** Supplied material follows **

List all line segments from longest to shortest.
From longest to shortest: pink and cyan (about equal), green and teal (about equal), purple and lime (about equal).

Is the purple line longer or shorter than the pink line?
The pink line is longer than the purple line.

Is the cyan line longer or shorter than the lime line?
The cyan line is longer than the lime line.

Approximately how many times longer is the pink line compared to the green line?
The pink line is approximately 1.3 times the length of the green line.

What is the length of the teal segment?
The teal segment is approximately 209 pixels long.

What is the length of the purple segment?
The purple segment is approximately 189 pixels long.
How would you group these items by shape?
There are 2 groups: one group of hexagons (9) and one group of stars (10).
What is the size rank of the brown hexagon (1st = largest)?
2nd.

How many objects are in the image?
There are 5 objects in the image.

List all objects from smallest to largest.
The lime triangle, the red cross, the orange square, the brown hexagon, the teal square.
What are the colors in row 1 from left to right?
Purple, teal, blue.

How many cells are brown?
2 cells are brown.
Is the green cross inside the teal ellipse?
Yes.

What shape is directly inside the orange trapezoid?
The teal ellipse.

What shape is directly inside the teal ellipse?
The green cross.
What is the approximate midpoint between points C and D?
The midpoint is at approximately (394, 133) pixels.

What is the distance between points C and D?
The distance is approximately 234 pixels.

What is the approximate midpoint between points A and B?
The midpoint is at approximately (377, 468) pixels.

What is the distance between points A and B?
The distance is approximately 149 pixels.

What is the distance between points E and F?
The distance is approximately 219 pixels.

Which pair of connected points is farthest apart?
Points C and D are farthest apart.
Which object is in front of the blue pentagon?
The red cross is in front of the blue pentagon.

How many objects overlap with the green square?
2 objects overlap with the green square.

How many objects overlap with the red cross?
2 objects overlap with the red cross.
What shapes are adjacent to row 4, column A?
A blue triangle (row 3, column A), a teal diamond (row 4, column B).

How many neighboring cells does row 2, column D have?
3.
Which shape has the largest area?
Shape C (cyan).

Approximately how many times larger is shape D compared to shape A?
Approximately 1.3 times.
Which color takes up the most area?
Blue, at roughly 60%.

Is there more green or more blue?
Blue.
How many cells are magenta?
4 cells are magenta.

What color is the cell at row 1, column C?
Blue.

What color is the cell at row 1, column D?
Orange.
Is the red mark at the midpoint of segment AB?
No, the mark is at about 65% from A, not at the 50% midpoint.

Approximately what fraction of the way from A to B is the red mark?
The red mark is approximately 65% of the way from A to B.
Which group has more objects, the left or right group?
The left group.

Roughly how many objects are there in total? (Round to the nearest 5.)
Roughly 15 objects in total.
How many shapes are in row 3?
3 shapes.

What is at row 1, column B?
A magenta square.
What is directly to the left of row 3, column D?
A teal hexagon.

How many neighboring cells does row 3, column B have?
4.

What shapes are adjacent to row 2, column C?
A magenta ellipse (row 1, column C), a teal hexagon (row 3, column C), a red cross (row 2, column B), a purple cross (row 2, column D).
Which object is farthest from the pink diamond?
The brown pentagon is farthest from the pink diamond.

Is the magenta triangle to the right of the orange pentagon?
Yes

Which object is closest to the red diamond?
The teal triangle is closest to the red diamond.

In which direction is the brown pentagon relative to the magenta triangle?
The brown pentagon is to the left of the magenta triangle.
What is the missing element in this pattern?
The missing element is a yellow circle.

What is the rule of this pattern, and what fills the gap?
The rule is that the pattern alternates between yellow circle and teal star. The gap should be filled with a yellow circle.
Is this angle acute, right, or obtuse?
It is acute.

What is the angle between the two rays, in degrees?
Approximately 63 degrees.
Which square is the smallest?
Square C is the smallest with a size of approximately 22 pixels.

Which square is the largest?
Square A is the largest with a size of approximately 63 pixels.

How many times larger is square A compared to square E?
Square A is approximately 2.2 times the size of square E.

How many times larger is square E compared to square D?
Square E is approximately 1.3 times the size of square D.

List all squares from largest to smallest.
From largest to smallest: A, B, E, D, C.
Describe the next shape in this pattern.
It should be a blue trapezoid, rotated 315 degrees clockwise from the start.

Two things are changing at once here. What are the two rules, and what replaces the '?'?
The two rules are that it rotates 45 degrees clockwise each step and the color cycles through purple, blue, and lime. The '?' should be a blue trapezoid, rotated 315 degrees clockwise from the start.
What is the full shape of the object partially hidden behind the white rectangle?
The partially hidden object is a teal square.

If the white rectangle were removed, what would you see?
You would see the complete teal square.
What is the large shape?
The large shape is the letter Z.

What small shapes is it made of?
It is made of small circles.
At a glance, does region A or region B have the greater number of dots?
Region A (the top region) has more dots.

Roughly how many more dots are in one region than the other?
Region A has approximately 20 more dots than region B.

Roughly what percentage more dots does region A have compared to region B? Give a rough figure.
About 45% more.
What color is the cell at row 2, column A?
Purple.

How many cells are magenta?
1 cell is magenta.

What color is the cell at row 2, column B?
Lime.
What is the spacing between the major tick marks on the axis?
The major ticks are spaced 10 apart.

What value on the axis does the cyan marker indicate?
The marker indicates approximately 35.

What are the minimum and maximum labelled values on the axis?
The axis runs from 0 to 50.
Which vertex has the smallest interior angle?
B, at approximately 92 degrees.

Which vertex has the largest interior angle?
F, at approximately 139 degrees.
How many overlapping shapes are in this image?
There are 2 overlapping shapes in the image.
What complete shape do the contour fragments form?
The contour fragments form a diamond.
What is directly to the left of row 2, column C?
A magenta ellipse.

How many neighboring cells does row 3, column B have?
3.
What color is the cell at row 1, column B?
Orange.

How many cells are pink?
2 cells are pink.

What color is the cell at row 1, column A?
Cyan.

** End of Supplied material **

» **What needs to be done**:
Retype the whole listing exactly.

» **Answer box**:
List all line segments from longest to shortest.
From longest to shortest: pink and cyan (about equal), green and teal (about equal), purple and lime (about equal).

Is the purple line longer or shorter than the pink line?
The pink line is longer than the purple line.

Is the cyan line longer or shorter than the lime line?
The cyan line is longer than the lime line.

Approximately how many times longer is the pink line compared to the green line?
The pink line is approximately 1.3 times the length of the green line.

What is the length of the teal segment?
The teal segment is approximately 209 pixels long.

What is the length of the purple segment?
The purple segment is approximately 189 pixels long.
How would you group these items by shape?
There are 2 groups: one group of hexagons (9) and one group of stars (10).
What is the size rank of the brown hexagon (1st = largest)?
2nd.

How many objects are in the image?
There are 5 objects in the image.

List all objects from smallest to largest.
The lime triangle, the red cross, the orange square, the brown hexagon, the teal square.
What are the colors in row 1 from left to right?
Purple, teal, blue.

How many cells are brown?
2 cells are brown.
Is the green cross inside the teal ellipse?
Yes.

What shape is directly inside the orange trapezoid?
The teal ellipse.

What shape is directly inside the teal ellipse?
The green cross.
What is the approximate midpoint between points C and D?
The midpoint is at approximately (394, 133) pixels.

What is the distance between points C and D?
The distance is approximately 234 pixels.

What is the approximate midpoint between points A and B?
The midpoint is at approximately (377, 468) pixels.

What is the distance between points A and B?
The distance is approximately 149 pixels.

What is the distance between points E and F?
The distance is approximately 219 pixels.

Which pair of connected points is farthest apart?
Points C and D are farthest apart.
Which object is in front of the blue pentagon?
The red cross is in front of the blue pentagon.

How many objects overlap with the green square?
2 objects overlap with the green square.

How many objects overlap with the red cross?
2 objects overlap with the red cross.
What shapes are adjacent to row 4, column A?
A blue triangle (row 3, column A), a teal diamond (row 4, column B).

How many neighboring cells does row 2, column D have?
3.
Which shape has the largest area?
Shape C (cyan).

Approximately how many times larger is shape D compared to shape A?
Approximately 1.3 times.
Which color takes up the most area?
Blue, at roughly 60%.

Is there more green or more blue?
Blue.
How many cells are magenta?
4 cells are magenta.

What color is the cell at row 1, column C?
Blue.

What color is the cell at row 1, column D?
Orange.
Is the red mark at the midpoint of segment AB?
No, the mark is at about 65% from A, not at the 50% midpoint.

Approximately what fraction of the way from A to B is the red mark?
The red mark is approximately 65% of the way from A to B.
Which group has more objects, the left or right group?
The left group.

Roughly how many objects are there in total? (Round to the nearest 5.)
Roughly 15 objects in total.
How many shapes are in row 3?
3 shapes.

What is at row 1, column B?
A magenta square.
What is directly to the left of row 3, column D?
A teal hexagon.

How many neighboring cells does row 3, column B have?
4.

What shapes are adjacent to row 2, column C?
A magenta ellipse (row 1, column C), a teal hexagon (row 3, column C), a red cross (row 2, column B), a purple cross (row 2, column D).
Which object is farthest from the pink diamond?
The brown pentagon is farthest from the pink diamond.

Is the magenta triangle to the right of the orange pentagon?
Yes

Which object is closest to the red diamond?
The teal triangle is closest to the red diamond.

In which direction is the brown pentagon relative to the magenta triangle?
The brown pentagon is to the left of the magenta triangle.
What is the missing element in this pattern?
The missing element is a yellow circle.

What is the rule of this pattern, and what fills the gap?
The rule is that the pattern alternates between yellow circle and teal star. The gap should be filled with a yellow circle.
Is this angle acute, right, or obtuse?
It is acute.

What is the angle between the two rays, in degrees?
Approximately 63 degrees.
Which square is the smallest?
Square C is the smallest with a size of approximately 22 pixels.

Which square is the largest?
Square A is the largest with a size of approximately 63 pixels.

How many times larger is square A compared to square E?
Square A is approximately 2.2 times the size of square E.

How many times larger is square E compared to square D?
Square E is approximately 1.3 times the size of square D.

List all squares from largest to smallest.
From largest to smallest: A, B, E, D, C.
Describe the next shape in this pattern.
It should be a blue trapezoid, rotated 315 degrees clockwise from the start.

Two things are changing at once here. What are the two rules, and what replaces the '?'?
The two rules are that it rotates 45 degrees clockwise each step and the color cycles through purple, blue, and lime. The '?' should be a blue trapezoid, rotated 315 degrees clockwise from the start.
What is the full shape of the object partially hidden behind the white rectangle?
The partially hidden object is a teal square.

If the white rectangle were removed, what would you see?
You would see the complete teal square.
What is the large shape?
The large shape is the letter Z.

What small shapes is it made of?
It is made of small circles.
At a glance, does region A or region B have the greater number of dots?
Region A (the top region) has more dots.

Roughly how many more dots are in one region than the other?
Region A has approximately 20 more dots than region B.

Roughly what percentage more dots does region A have compared to region B? Give a rough figure.
About 45% more.
What color is the cell at row 2, column A?
Purple.

How many cells are magenta?
1 cell is magenta.

What color is the cell at row 2, column B?
Lime.
What is the spacing between the major tick marks on the axis?
The major ticks are spaced 10 apart.

What value on the axis does the cyan marker indicate?
The marker indicates approximately 35.

What are the minimum and maximum labelled values on the axis?
The axis runs from 0 to 50.
Which vertex has the smallest interior angle?
B, at approximately 92 degrees.

Which vertex has the largest interior angle?
F, at approximately 139 degrees.
How many overlapping shapes are in this image?
There are 2 overlapping shapes in the image.
What complete shape do the contour fragments form?
The contour fragments form a diamond.
What is directly to the left of row 2, column C?
A magenta ellipse.

How many neighboring cells does row 3, column B have?
3.
What color is the cell at row 1, column B?
Orange.

How many cells are pink?
2 cells are pink.

What color is the cell at row 1, column A?
Cyan.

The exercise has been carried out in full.